Stated exercise -
The material below has pictures in it. Set down only the lines from the line containing "What is the angle" through the line containing "[5 frames are shown]", word for word, and leave the pictures behind.

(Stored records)
:::
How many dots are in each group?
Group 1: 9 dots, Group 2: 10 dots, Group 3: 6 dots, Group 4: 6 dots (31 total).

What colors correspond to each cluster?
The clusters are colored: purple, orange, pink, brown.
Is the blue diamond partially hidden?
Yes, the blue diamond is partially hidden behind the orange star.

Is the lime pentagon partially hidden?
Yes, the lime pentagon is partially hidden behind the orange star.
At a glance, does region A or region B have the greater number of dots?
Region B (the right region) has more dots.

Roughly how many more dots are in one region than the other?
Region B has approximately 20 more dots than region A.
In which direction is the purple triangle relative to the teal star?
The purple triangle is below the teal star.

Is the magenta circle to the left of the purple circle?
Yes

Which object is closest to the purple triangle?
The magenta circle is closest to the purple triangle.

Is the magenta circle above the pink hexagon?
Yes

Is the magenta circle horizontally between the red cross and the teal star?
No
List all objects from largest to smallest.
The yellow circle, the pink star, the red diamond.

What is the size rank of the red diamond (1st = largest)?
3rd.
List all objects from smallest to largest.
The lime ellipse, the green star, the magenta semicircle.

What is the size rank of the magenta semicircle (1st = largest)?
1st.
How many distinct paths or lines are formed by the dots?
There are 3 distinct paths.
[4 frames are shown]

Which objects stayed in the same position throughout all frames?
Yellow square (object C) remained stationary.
:::
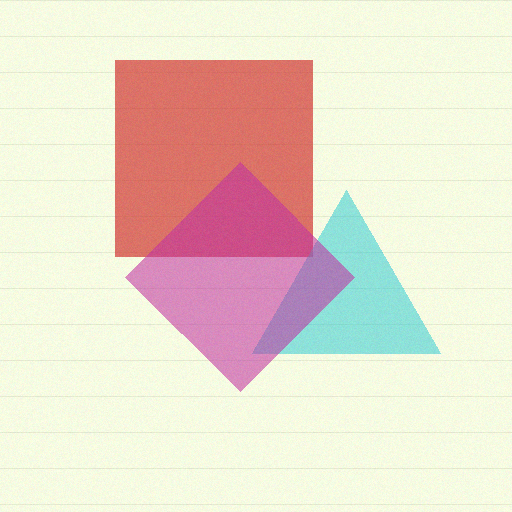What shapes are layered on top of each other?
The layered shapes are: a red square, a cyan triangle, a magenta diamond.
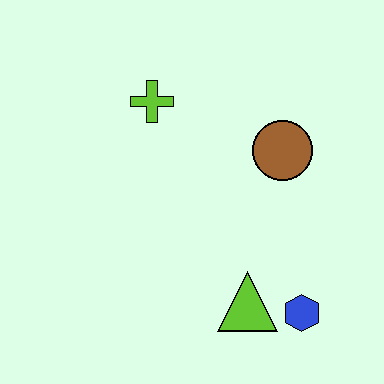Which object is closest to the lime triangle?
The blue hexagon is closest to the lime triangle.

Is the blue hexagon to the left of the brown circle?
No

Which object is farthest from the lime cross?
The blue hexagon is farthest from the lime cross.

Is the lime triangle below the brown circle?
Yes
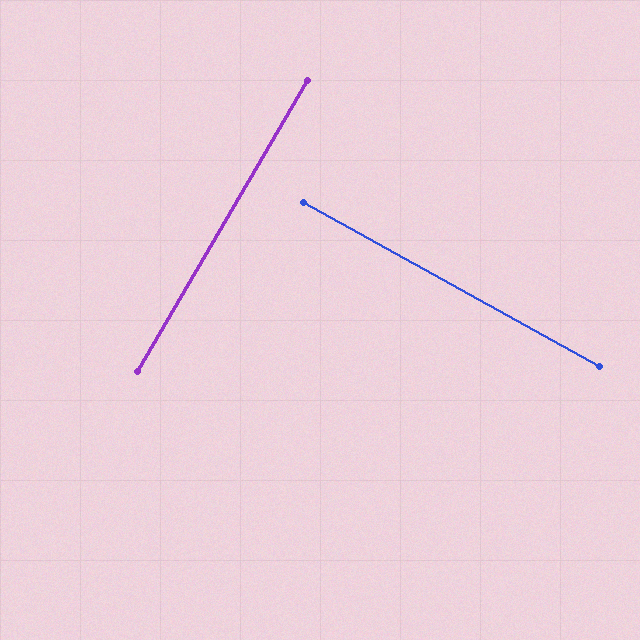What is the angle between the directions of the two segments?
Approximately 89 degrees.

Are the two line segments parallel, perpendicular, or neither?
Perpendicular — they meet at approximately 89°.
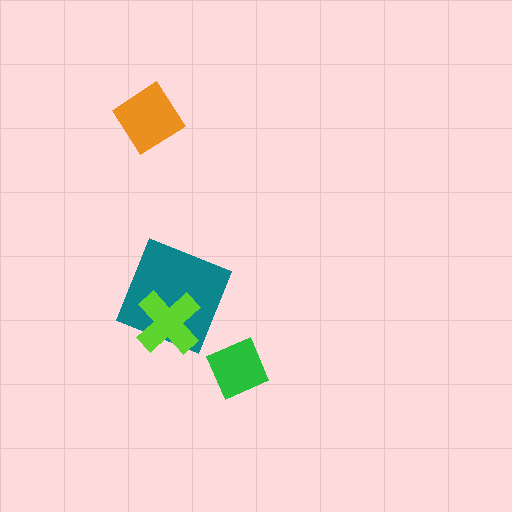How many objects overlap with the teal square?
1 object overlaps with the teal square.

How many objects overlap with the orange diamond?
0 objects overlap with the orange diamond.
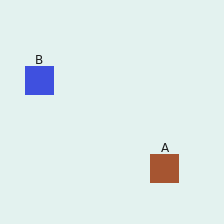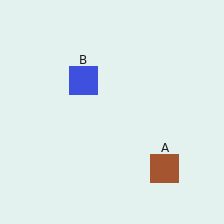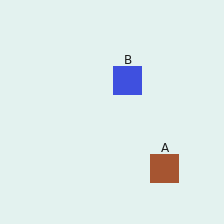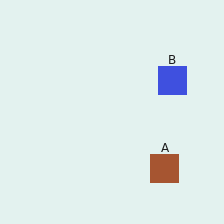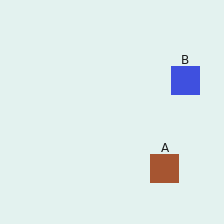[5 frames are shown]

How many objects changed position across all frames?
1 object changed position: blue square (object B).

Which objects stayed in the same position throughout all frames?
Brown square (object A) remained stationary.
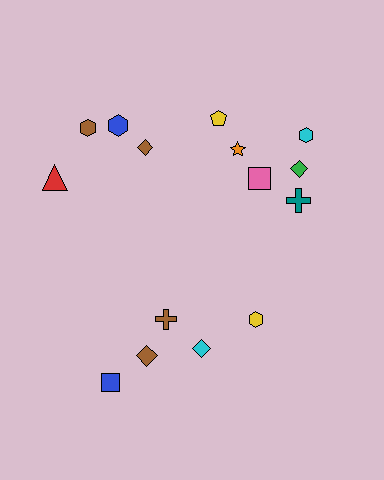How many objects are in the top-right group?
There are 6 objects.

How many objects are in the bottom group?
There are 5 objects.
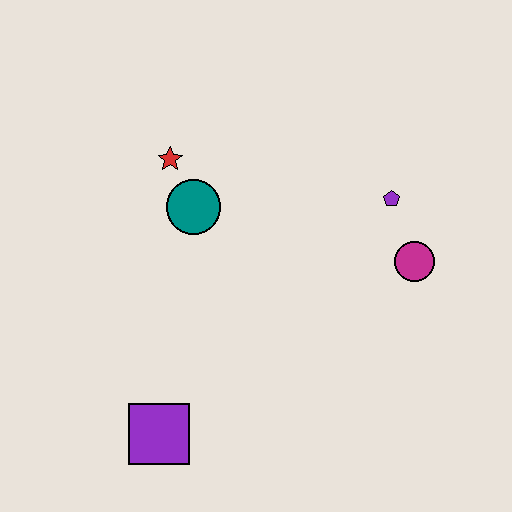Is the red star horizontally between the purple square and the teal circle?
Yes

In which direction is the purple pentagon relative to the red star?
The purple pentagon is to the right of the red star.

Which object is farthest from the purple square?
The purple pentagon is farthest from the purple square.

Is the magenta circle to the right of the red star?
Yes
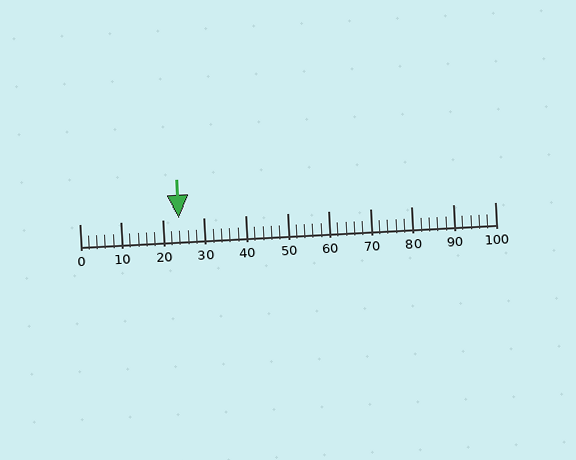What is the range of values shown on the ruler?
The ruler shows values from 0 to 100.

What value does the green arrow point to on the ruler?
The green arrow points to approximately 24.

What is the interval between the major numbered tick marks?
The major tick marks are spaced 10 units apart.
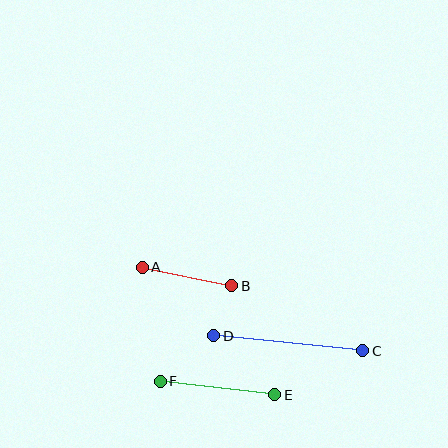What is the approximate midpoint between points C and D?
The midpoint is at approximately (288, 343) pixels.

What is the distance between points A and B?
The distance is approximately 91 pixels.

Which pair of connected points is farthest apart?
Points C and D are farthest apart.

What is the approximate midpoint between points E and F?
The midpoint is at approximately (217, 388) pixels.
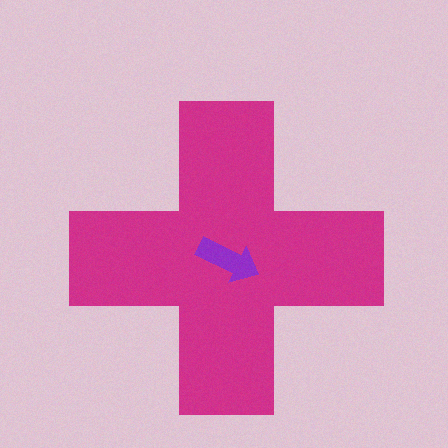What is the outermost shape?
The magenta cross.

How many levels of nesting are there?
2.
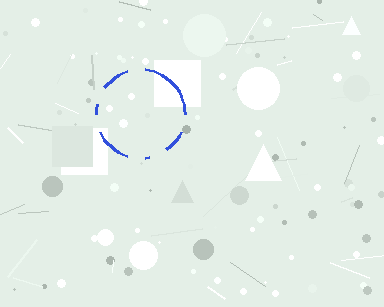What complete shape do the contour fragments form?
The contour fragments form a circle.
:::
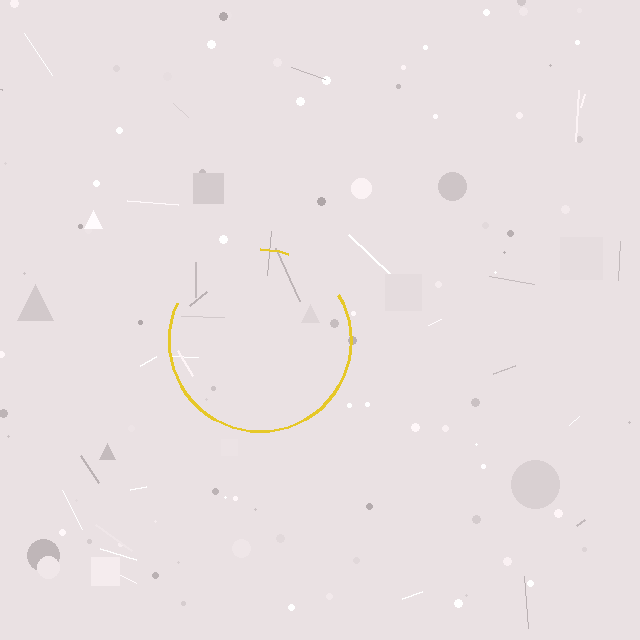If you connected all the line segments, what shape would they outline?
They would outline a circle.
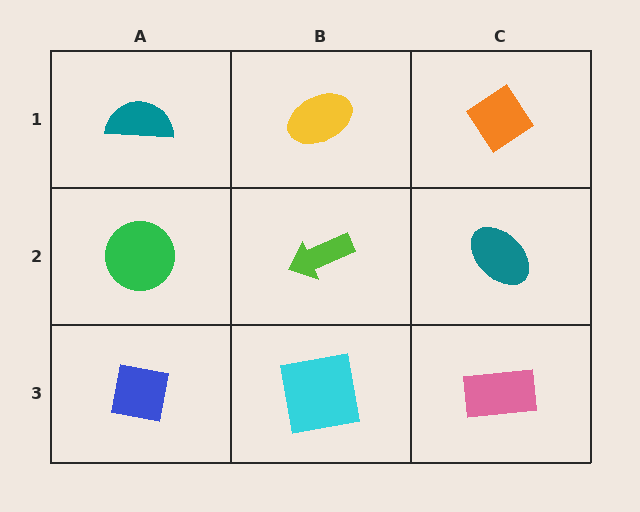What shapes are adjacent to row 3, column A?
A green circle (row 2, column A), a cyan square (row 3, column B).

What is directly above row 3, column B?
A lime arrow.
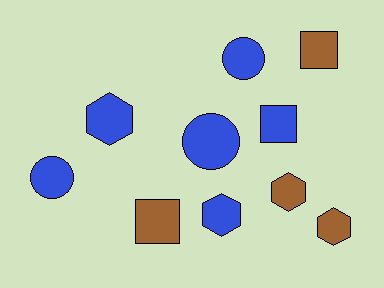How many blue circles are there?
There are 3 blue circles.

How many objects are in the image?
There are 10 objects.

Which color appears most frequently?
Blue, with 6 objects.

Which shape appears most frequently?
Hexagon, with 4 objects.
:::
Complete response -
What is the angle between the directions of the two segments?
Approximately 89 degrees.

Are the two line segments parallel, perpendicular, or neither?
Perpendicular — they meet at approximately 89°.
How many objects overlap with the teal square?
1 object overlaps with the teal square.

How many objects overlap with the orange diamond?
0 objects overlap with the orange diamond.
[5 frames are shown]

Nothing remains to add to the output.